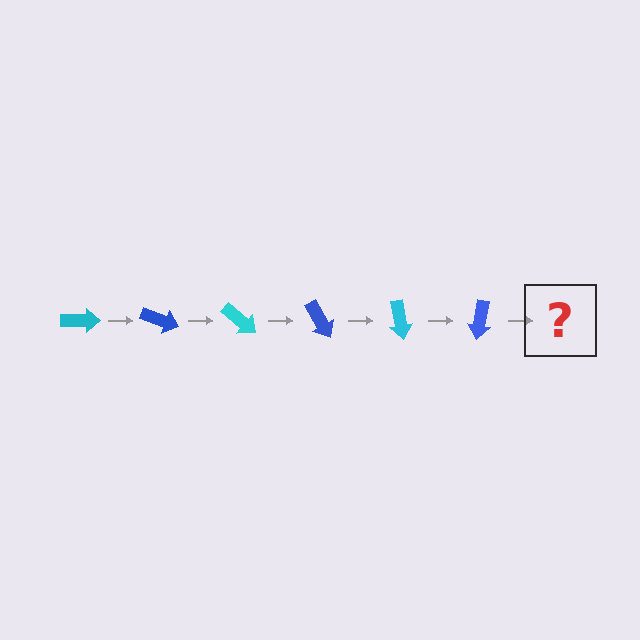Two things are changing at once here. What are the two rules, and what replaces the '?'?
The two rules are that it rotates 20 degrees clockwise each step and the color cycles through cyan and blue. The '?' should be a cyan arrow, rotated 120 degrees clockwise from the start.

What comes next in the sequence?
The next element should be a cyan arrow, rotated 120 degrees clockwise from the start.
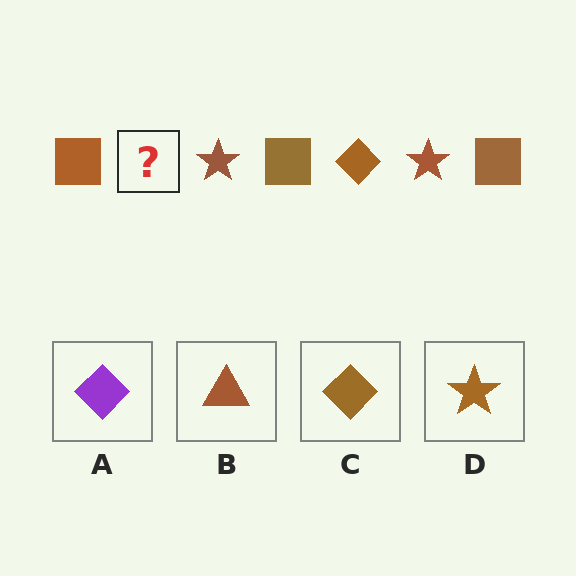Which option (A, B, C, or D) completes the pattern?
C.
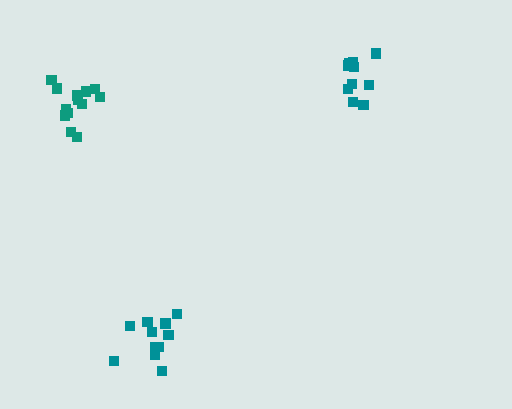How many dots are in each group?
Group 1: 11 dots, Group 2: 10 dots, Group 3: 13 dots (34 total).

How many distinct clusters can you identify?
There are 3 distinct clusters.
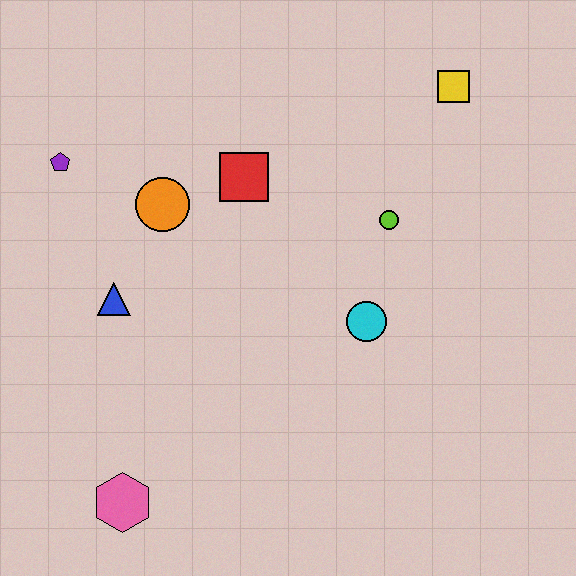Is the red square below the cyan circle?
No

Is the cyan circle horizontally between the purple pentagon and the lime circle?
Yes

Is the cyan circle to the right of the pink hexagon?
Yes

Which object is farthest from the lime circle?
The pink hexagon is farthest from the lime circle.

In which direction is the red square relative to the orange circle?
The red square is to the right of the orange circle.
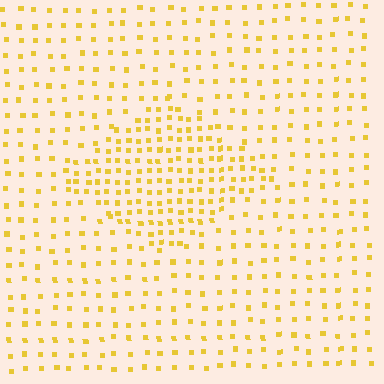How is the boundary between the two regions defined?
The boundary is defined by a change in element density (approximately 2.1x ratio). All elements are the same color, size, and shape.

-*-

» Direction: Repeat all of the records verbatim, leaving out the pictures.

» Correct output:
Two things are changing at once here. What are the two rules, and what replaces the '?'?
The two rules are that it rotates 20 degrees clockwise each step and the color cycles through cyan and blue. The '?' should be a cyan arrow, rotated 120 degrees clockwise from the start.

What comes next in the sequence?
The next element should be a cyan arrow, rotated 120 degrees clockwise from the start.
Which option (A, B, C, or D) completes the pattern?
C.
How many dots are in each group?
Group 1: 11 dots, Group 2: 10 dots, Group 3: 13 dots (34 total).

How many distinct clusters can you identify?
There are 3 distinct clusters.
Is the red square below the cyan circle?
No

Is the cyan circle horizontally between the purple pentagon and the lime circle?
Yes

Is the cyan circle to the right of the pink hexagon?
Yes

Which object is farthest from the lime circle?
The pink hexagon is farthest from the lime circle.

In which direction is the red square relative to the orange circle?
The red square is to the right of the orange circle.
How is the boundary between the two regions defined?
The boundary is defined by a change in element density (approximately 2.1x ratio). All elements are the same color, size, and shape.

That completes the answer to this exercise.